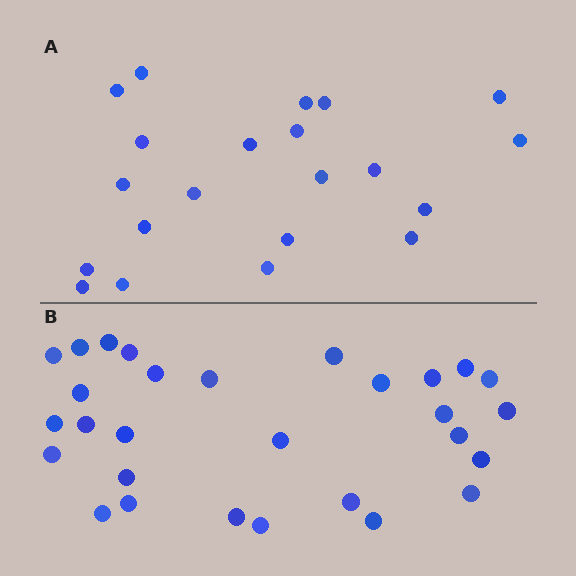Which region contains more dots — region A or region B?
Region B (the bottom region) has more dots.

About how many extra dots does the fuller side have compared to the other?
Region B has roughly 8 or so more dots than region A.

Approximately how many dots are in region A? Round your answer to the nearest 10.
About 20 dots. (The exact count is 21, which rounds to 20.)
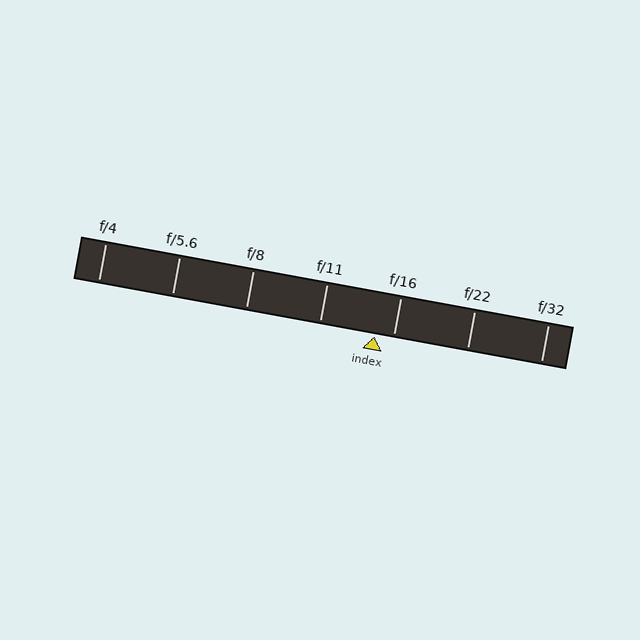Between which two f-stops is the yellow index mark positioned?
The index mark is between f/11 and f/16.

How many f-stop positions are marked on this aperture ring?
There are 7 f-stop positions marked.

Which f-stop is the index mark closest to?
The index mark is closest to f/16.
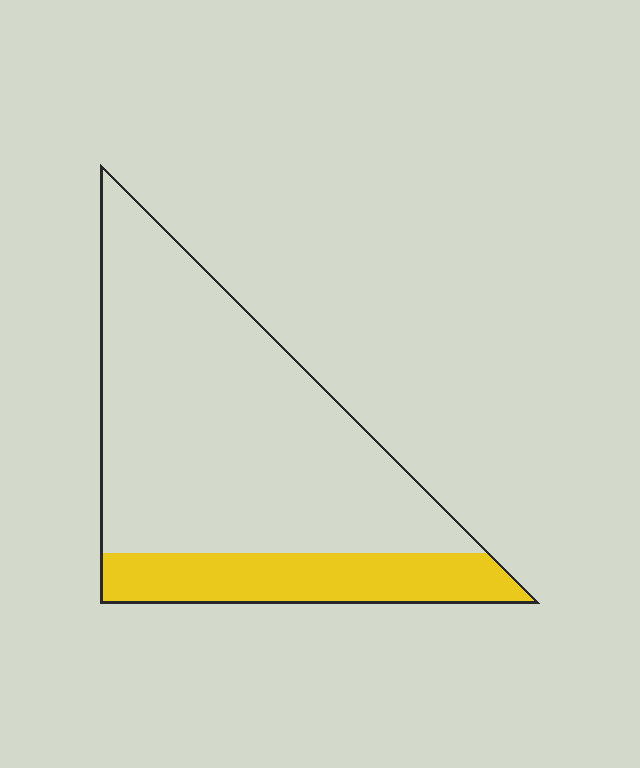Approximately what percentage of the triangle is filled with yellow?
Approximately 20%.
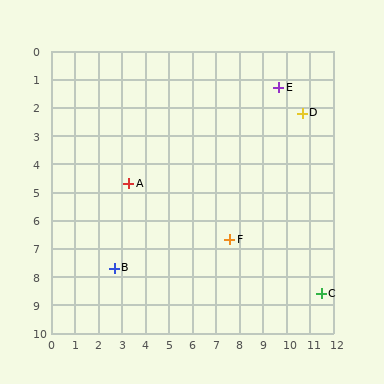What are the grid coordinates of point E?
Point E is at approximately (9.7, 1.3).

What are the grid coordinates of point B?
Point B is at approximately (2.7, 7.7).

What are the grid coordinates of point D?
Point D is at approximately (10.7, 2.2).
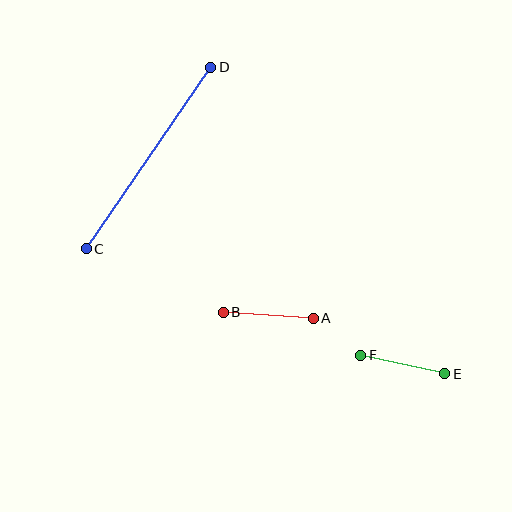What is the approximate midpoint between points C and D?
The midpoint is at approximately (148, 158) pixels.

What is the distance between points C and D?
The distance is approximately 220 pixels.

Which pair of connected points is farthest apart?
Points C and D are farthest apart.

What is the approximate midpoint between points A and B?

_What the exercise asks_:
Without the pictures, repeat all the records word for word.

_Full answer_:
Which region contains more dots — region A or region B?
Region B (the bottom region) has more dots.

About how many extra dots does the fuller side have compared to the other?
Region B has roughly 8 or so more dots than region A.

Approximately how many dots are in region A? Round your answer to the nearest 10.
About 20 dots. (The exact count is 21, which rounds to 20.)
Between which two f-stops is the yellow index mark positioned?
The index mark is between f/11 and f/16.

How many f-stop positions are marked on this aperture ring?
There are 7 f-stop positions marked.

Which f-stop is the index mark closest to?
The index mark is closest to f/16.
Approximately what percentage of the triangle is filled with yellow?
Approximately 20%.
What are the grid coordinates of point E?
Point E is at approximately (9.7, 1.3).

What are the grid coordinates of point B?
Point B is at approximately (2.7, 7.7).

What are the grid coordinates of point D?
Point D is at approximately (10.7, 2.2).
What is the approximate midpoint between points C and D?
The midpoint is at approximately (148, 158) pixels.

What is the distance between points C and D?
The distance is approximately 220 pixels.

Which pair of connected points is farthest apart?
Points C and D are farthest apart.

What is the approximate midpoint between points A and B?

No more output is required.